Return only the lines running from the line that holds "How many groups of dots/shapes are there?" to the line that holds "Which object is", including both.

## MATERIAL SHOWN
───
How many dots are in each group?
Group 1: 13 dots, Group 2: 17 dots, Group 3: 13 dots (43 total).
───
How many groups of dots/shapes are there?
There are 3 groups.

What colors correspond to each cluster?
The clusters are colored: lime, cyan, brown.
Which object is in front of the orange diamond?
───
## OUTPUT OF THE TASK
How many groups of dots/shapes are there?
There are 3 groups.

What colors correspond to each cluster?
The clusters are colored: lime, cyan, brown.
Which object is in front of the orange diamond?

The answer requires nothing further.